#### GOAL:
Write out, please, the line containing "Is the green triangle to" together with all lines after it, up to and including the last one, with no other output.

#### PROVIDED MATERIAL:
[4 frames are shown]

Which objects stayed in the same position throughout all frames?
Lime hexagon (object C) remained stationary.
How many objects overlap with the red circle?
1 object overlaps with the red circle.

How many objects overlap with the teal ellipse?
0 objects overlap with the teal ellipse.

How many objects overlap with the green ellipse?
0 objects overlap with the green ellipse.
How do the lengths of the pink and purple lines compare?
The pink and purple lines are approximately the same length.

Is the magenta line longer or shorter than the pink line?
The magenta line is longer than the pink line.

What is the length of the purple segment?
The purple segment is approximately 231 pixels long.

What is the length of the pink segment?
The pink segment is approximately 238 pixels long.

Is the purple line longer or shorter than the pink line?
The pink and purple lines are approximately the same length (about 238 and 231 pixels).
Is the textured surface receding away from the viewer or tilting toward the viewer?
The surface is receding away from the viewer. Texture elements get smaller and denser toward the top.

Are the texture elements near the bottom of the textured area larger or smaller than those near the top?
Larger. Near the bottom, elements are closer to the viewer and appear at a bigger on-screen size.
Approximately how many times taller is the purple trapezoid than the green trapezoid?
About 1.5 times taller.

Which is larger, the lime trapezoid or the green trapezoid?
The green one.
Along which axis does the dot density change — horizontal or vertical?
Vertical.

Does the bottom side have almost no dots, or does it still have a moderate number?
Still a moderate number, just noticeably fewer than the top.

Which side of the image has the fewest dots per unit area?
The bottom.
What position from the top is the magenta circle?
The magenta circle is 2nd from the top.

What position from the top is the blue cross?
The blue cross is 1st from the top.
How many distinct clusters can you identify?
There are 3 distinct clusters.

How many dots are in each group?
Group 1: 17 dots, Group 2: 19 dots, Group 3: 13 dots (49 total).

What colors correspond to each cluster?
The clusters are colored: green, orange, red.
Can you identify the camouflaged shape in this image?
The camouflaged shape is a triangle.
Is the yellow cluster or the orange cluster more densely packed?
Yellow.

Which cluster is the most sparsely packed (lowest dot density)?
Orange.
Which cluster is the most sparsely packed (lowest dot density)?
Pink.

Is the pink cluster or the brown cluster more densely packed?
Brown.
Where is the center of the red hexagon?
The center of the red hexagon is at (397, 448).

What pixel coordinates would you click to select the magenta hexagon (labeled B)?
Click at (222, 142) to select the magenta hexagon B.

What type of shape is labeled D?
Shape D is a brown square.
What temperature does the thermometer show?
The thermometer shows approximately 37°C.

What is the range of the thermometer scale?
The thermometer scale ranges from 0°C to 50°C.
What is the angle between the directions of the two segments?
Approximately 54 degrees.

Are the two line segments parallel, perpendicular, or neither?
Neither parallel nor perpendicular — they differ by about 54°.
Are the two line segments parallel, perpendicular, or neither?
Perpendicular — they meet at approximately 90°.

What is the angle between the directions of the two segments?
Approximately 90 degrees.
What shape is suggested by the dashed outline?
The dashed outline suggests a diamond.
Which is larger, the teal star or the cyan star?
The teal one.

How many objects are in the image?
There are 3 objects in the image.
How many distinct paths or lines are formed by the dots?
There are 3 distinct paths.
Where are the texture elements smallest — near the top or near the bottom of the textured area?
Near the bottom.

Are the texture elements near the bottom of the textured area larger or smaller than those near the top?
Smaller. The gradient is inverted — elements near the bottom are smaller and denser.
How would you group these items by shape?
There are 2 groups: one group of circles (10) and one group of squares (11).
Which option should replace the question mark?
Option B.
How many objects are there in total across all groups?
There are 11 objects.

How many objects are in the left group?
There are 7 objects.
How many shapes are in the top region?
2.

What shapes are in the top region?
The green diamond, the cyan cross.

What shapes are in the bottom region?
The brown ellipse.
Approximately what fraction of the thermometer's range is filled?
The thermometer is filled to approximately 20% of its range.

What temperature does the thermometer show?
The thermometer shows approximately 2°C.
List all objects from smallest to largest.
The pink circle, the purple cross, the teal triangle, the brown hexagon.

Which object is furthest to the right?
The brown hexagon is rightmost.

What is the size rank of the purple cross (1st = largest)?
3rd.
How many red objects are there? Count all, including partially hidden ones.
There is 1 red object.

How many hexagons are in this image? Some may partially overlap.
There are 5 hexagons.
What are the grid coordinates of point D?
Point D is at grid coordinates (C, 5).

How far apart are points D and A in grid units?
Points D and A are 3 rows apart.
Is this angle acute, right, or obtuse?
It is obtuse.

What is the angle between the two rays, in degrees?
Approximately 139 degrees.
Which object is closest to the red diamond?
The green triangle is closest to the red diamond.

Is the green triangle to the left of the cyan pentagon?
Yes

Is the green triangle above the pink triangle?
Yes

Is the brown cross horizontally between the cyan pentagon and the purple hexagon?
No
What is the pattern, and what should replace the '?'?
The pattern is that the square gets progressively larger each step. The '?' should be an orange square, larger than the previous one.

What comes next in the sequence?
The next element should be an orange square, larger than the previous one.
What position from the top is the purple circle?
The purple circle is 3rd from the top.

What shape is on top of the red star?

#### EXERCISE ANSWER:
Is the green triangle to the left of the cyan pentagon?
Yes

Is the green triangle above the pink triangle?
Yes

Is the brown cross horizontally between the cyan pentagon and the purple hexagon?
No
What is the pattern, and what should replace the '?'?
The pattern is that the square gets progressively larger each step. The '?' should be an orange square, larger than the previous one.

What comes next in the sequence?
The next element should be an orange square, larger than the previous one.
What position from the top is the purple circle?
The purple circle is 3rd from the top.

What shape is on top of the red star?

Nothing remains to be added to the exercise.